TASK BRIEF:
Write out the listing below in full and exactly, leaving out every picture.

[Dataset records]

☆ ☆ ☆ ☆ ☆ ☆ ☆

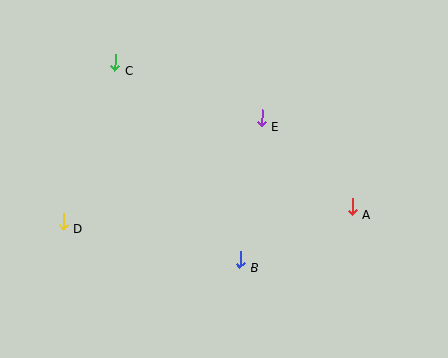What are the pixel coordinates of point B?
Point B is at (240, 267).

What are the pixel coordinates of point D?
Point D is at (63, 229).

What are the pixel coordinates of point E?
Point E is at (261, 126).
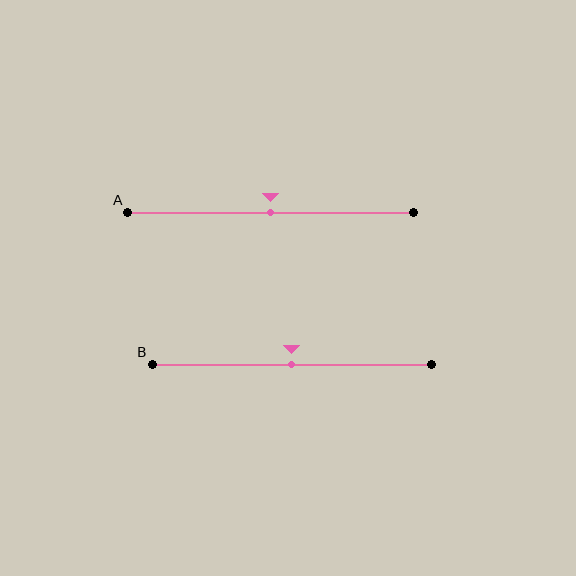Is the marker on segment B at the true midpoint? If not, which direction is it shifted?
Yes, the marker on segment B is at the true midpoint.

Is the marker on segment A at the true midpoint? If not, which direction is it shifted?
Yes, the marker on segment A is at the true midpoint.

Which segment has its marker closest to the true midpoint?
Segment A has its marker closest to the true midpoint.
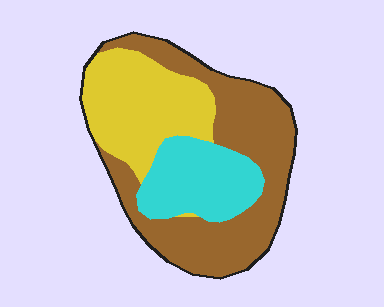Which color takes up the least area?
Cyan, at roughly 20%.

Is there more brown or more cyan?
Brown.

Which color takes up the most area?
Brown, at roughly 45%.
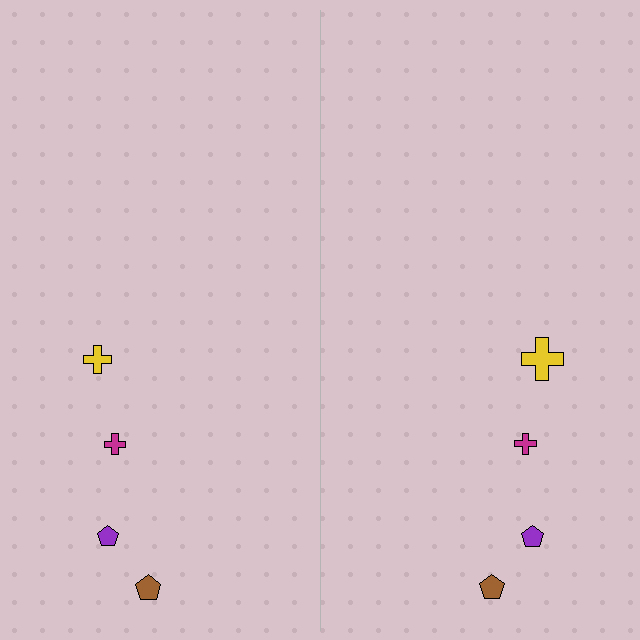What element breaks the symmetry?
The yellow cross on the right side has a different size than its mirror counterpart.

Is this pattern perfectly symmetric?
No, the pattern is not perfectly symmetric. The yellow cross on the right side has a different size than its mirror counterpart.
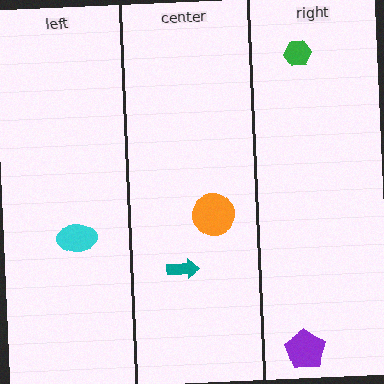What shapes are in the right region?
The green hexagon, the purple pentagon.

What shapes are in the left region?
The cyan ellipse.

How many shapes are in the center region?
2.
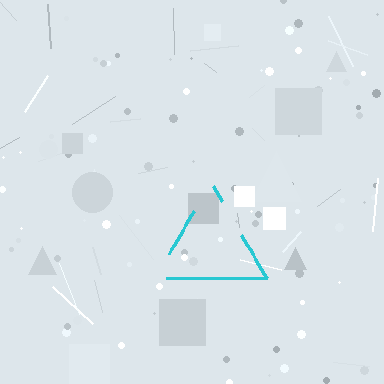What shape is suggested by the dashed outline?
The dashed outline suggests a triangle.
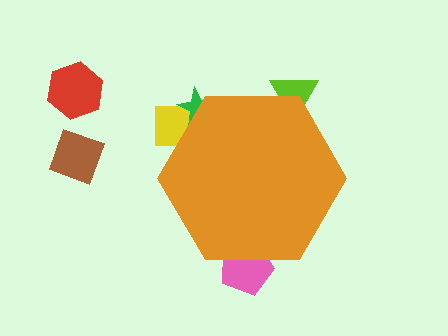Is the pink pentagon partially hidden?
Yes, the pink pentagon is partially hidden behind the orange hexagon.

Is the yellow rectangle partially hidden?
Yes, the yellow rectangle is partially hidden behind the orange hexagon.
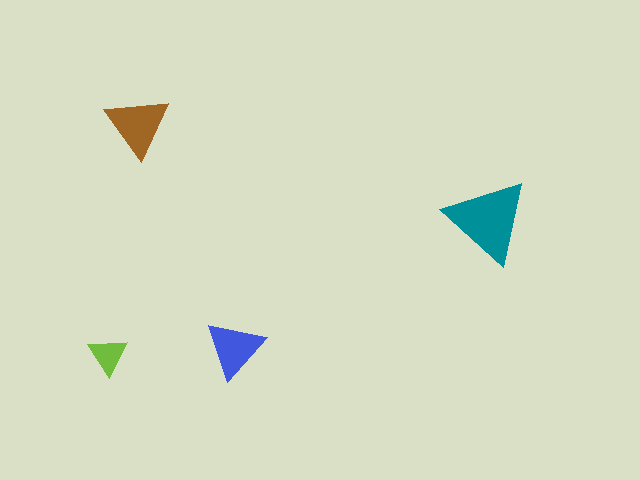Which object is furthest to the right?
The teal triangle is rightmost.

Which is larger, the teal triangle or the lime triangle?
The teal one.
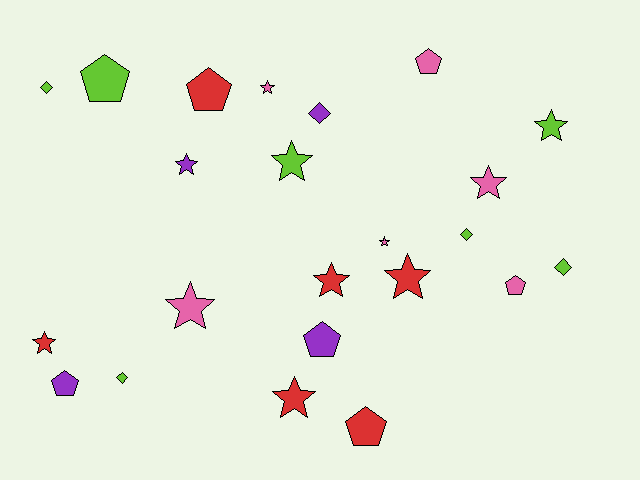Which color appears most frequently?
Lime, with 7 objects.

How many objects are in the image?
There are 23 objects.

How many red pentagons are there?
There are 2 red pentagons.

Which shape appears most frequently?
Star, with 11 objects.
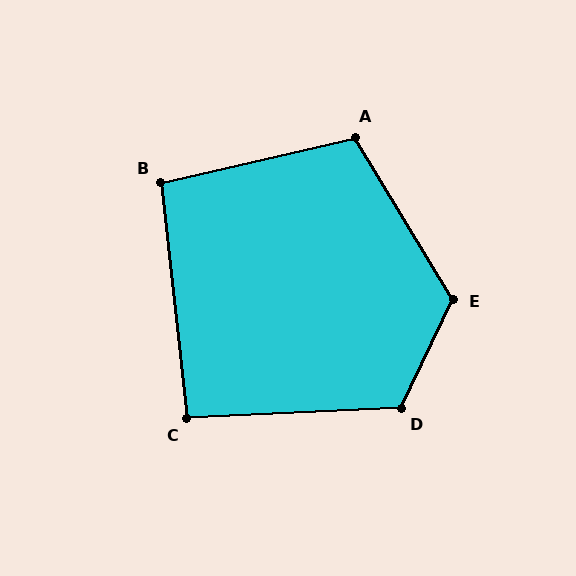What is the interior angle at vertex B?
Approximately 97 degrees (obtuse).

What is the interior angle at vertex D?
Approximately 118 degrees (obtuse).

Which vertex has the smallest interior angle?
C, at approximately 94 degrees.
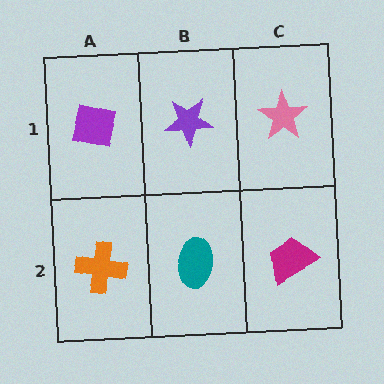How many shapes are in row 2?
3 shapes.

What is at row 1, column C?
A pink star.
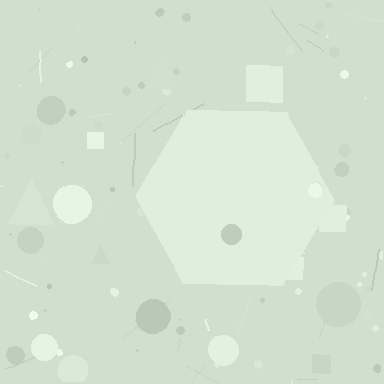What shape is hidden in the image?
A hexagon is hidden in the image.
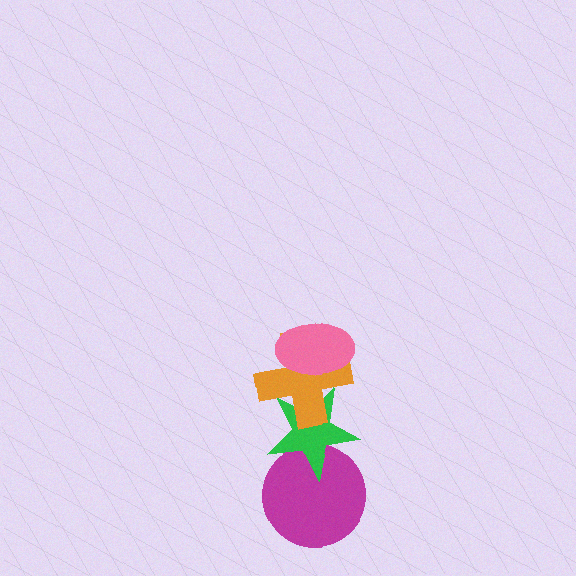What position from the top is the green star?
The green star is 3rd from the top.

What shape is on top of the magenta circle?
The green star is on top of the magenta circle.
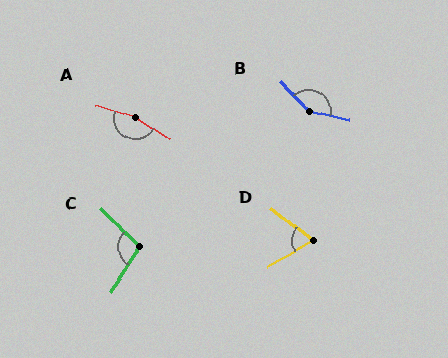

☆ ☆ ☆ ☆ ☆ ☆ ☆

COMPLETED TASK:
What are the pixel coordinates of point B?
Point B is at (240, 267).

What are the pixel coordinates of point D?
Point D is at (63, 229).

What are the pixel coordinates of point E?
Point E is at (261, 126).
Is the marker on segment B at the true midpoint? If not, which direction is it shifted?
Yes, the marker on segment B is at the true midpoint.

Is the marker on segment A at the true midpoint? If not, which direction is it shifted?
Yes, the marker on segment A is at the true midpoint.

Which segment has its marker closest to the true midpoint?
Segment A has its marker closest to the true midpoint.
Which color takes up the least area?
Cyan, at roughly 20%.

Is there more brown or more cyan?
Brown.

Which color takes up the most area?
Brown, at roughly 45%.
What element breaks the symmetry?
The yellow cross on the right side has a different size than its mirror counterpart.

Is this pattern perfectly symmetric?
No, the pattern is not perfectly symmetric. The yellow cross on the right side has a different size than its mirror counterpart.
What shapes are in the right region?
The green hexagon, the purple pentagon.

What shapes are in the left region?
The cyan ellipse.

How many shapes are in the center region?
2.
What shape is suggested by the dashed outline?
The dashed outline suggests a triangle.
Is the pink pentagon partially hidden?
Yes, the pink pentagon is partially hidden behind the orange hexagon.

Is the yellow rectangle partially hidden?
Yes, the yellow rectangle is partially hidden behind the orange hexagon.
Which object is furthest to the right?
The teal triangle is rightmost.

Which is larger, the teal triangle or the lime triangle?
The teal one.
Which color appears most frequently?
Lime, with 7 objects.

How many objects are in the image?
There are 23 objects.

How many red pentagons are there?
There are 2 red pentagons.

Which shape appears most frequently?
Star, with 11 objects.
What is the interior angle at vertex B?
Approximately 97 degrees (obtuse).

What is the interior angle at vertex D?
Approximately 118 degrees (obtuse).

Which vertex has the smallest interior angle?
C, at approximately 94 degrees.
How many shapes are in row 2?
3 shapes.

What is at row 1, column C?
A pink star.
What shape is hidden in the image?
A hexagon is hidden in the image.
What position from the top is the green star?
The green star is 3rd from the top.

What shape is on top of the magenta circle?
The green star is on top of the magenta circle.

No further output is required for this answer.